OBJECTIVE: Retype the stretch of lines that starts at the line containing "What value on" and ends at the line containing "Which axis of", inclusive. Do not include pictures.

RECORDS TO PROCESS:
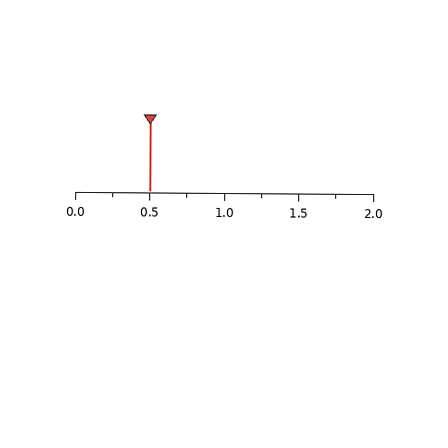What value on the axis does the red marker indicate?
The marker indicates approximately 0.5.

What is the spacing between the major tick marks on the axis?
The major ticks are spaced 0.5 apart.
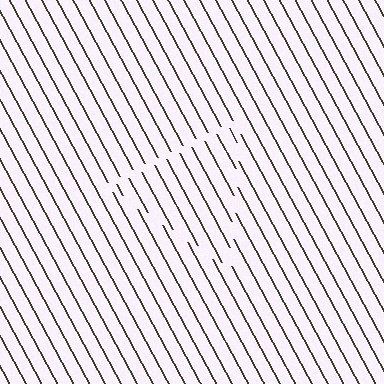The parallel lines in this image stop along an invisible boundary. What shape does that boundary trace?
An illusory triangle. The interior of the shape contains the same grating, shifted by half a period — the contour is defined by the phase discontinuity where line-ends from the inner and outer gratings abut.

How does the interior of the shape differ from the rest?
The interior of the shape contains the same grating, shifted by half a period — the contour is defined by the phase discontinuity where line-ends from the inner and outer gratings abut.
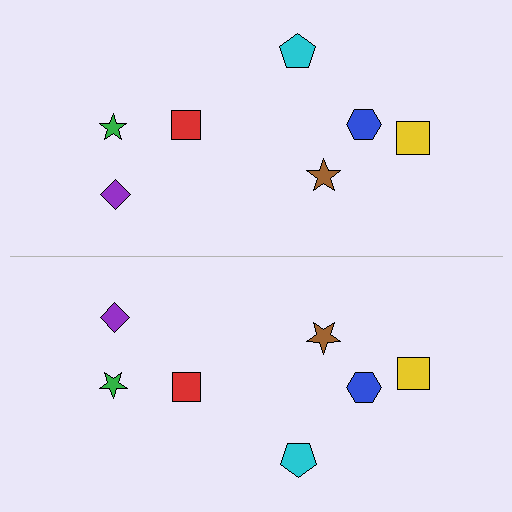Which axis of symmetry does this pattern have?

* * *

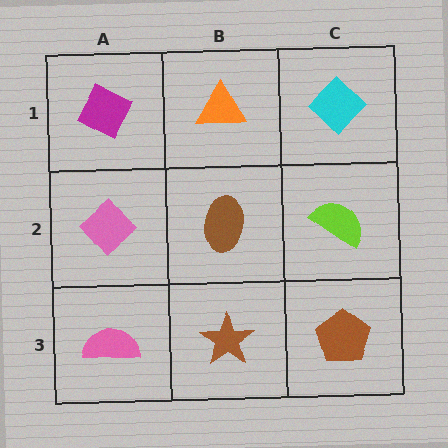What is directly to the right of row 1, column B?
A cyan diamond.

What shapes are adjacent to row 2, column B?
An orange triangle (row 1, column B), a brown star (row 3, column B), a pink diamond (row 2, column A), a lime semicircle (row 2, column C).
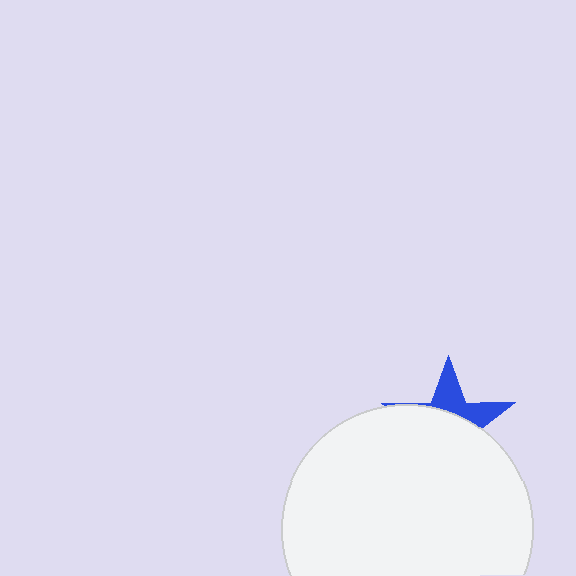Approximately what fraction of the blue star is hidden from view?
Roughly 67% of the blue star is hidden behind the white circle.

---

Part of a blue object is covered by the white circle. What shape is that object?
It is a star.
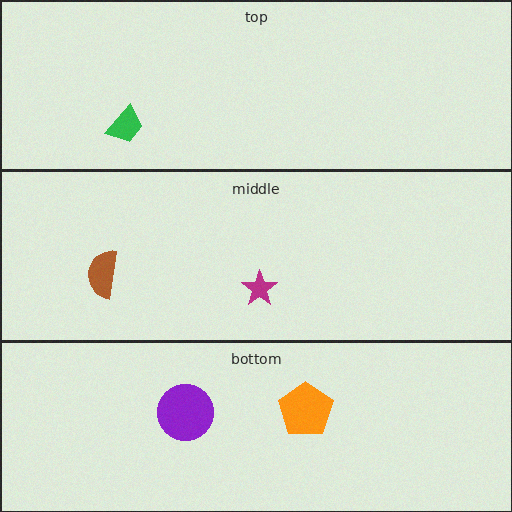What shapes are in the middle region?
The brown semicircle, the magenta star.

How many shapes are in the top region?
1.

TASK ANSWER:
What value on the axis does the red marker indicate?
The marker indicates approximately 0.5.

What is the spacing between the major tick marks on the axis?
The major ticks are spaced 0.5 apart.
The parallel lines in this image stop along an invisible boundary. What shape does that boundary trace?
An illusory triangle. The interior of the shape contains the same grating, shifted by half a period — the contour is defined by the phase discontinuity where line-ends from the inner and outer gratings abut.

How does the interior of the shape differ from the rest?
The interior of the shape contains the same grating, shifted by half a period — the contour is defined by the phase discontinuity where line-ends from the inner and outer gratings abut.
Which axis of symmetry does this pattern have?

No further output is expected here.